Read the data and repeat all of it exactly.

• Data entries:
════════════════

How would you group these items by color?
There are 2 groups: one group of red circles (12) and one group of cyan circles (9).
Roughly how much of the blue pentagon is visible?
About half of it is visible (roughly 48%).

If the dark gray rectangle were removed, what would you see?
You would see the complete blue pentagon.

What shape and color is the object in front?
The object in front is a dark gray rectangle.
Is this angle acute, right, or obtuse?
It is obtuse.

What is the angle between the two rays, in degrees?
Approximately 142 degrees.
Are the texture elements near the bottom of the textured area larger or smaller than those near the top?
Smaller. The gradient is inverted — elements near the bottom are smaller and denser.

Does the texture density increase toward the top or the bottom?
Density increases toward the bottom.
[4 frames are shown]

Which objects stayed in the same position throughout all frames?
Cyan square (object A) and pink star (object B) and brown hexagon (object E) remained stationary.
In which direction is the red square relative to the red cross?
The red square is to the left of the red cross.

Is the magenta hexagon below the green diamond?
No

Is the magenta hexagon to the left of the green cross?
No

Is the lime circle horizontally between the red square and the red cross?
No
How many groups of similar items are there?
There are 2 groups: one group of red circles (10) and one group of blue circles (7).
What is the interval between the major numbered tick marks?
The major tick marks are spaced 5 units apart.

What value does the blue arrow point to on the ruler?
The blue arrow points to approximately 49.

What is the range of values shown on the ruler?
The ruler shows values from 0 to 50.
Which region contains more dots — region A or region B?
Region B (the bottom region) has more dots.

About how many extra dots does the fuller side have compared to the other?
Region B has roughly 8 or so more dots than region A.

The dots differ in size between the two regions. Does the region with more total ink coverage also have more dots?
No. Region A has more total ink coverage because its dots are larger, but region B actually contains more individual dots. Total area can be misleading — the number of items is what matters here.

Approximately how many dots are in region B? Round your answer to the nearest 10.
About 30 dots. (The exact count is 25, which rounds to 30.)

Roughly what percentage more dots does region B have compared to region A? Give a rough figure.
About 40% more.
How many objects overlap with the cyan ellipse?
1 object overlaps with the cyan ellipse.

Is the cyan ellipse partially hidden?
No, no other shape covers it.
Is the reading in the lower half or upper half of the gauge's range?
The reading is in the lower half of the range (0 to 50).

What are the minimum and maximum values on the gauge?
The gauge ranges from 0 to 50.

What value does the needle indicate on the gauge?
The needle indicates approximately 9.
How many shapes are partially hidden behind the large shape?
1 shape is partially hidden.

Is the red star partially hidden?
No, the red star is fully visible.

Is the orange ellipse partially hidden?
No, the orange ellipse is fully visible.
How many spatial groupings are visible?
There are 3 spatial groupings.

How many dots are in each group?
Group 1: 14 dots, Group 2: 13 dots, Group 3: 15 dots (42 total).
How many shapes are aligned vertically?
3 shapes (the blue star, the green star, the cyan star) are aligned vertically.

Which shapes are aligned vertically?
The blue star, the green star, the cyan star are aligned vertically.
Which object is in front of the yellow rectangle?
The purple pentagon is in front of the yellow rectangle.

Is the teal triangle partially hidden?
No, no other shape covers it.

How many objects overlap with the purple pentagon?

════════════════

• Solution:
How would you group these items by color?
There are 2 groups: one group of red circles (12) and one group of cyan circles (9).
Roughly how much of the blue pentagon is visible?
About half of it is visible (roughly 48%).

If the dark gray rectangle were removed, what would you see?
You would see the complete blue pentagon.

What shape and color is the object in front?
The object in front is a dark gray rectangle.
Is this angle acute, right, or obtuse?
It is obtuse.

What is the angle between the two rays, in degrees?
Approximately 142 degrees.
Are the texture elements near the bottom of the textured area larger or smaller than those near the top?
Smaller. The gradient is inverted — elements near the bottom are smaller and denser.

Does the texture density increase toward the top or the bottom?
Density increases toward the bottom.
[4 frames are shown]

Which objects stayed in the same position throughout all frames?
Cyan square (object A) and pink star (object B) and brown hexagon (object E) remained stationary.
In which direction is the red square relative to the red cross?
The red square is to the left of the red cross.

Is the magenta hexagon below the green diamond?
No

Is the magenta hexagon to the left of the green cross?
No

Is the lime circle horizontally between the red square and the red cross?
No
How many groups of similar items are there?
There are 2 groups: one group of red circles (10) and one group of blue circles (7).
What is the interval between the major numbered tick marks?
The major tick marks are spaced 5 units apart.

What value does the blue arrow point to on the ruler?
The blue arrow points to approximately 49.

What is the range of values shown on the ruler?
The ruler shows values from 0 to 50.
Which region contains more dots — region A or region B?
Region B (the bottom region) has more dots.

About how many extra dots does the fuller side have compared to the other?
Region B has roughly 8 or so more dots than region A.

The dots differ in size between the two regions. Does the region with more total ink coverage also have more dots?
No. Region A has more total ink coverage because its dots are larger, but region B actually contains more individual dots. Total area can be misleading — the number of items is what matters here.

Approximately how many dots are in region B? Round your answer to the nearest 10.
About 30 dots. (The exact count is 25, which rounds to 30.)

Roughly what percentage more dots does region B have compared to region A? Give a rough figure.
About 40% more.
How many objects overlap with the cyan ellipse?
1 object overlaps with the cyan ellipse.

Is the cyan ellipse partially hidden?
No, no other shape covers it.
Is the reading in the lower half or upper half of the gauge's range?
The reading is in the lower half of the range (0 to 50).

What are the minimum and maximum values on the gauge?
The gauge ranges from 0 to 50.

What value does the needle indicate on the gauge?
The needle indicates approximately 9.
How many shapes are partially hidden behind the large shape?
1 shape is partially hidden.

Is the red star partially hidden?
No, the red star is fully visible.

Is the orange ellipse partially hidden?
No, the orange ellipse is fully visible.
How many spatial groupings are visible?
There are 3 spatial groupings.

How many dots are in each group?
Group 1: 14 dots, Group 2: 13 dots, Group 3: 15 dots (42 total).
How many shapes are aligned vertically?
3 shapes (the blue star, the green star, the cyan star) are aligned vertically.

Which shapes are aligned vertically?
The blue star, the green star, the cyan star are aligned vertically.
Which object is in front of the yellow rectangle?
The purple pentagon is in front of the yellow rectangle.

Is the teal triangle partially hidden?
No, no other shape covers it.

How many objects overlap with the purple pentagon?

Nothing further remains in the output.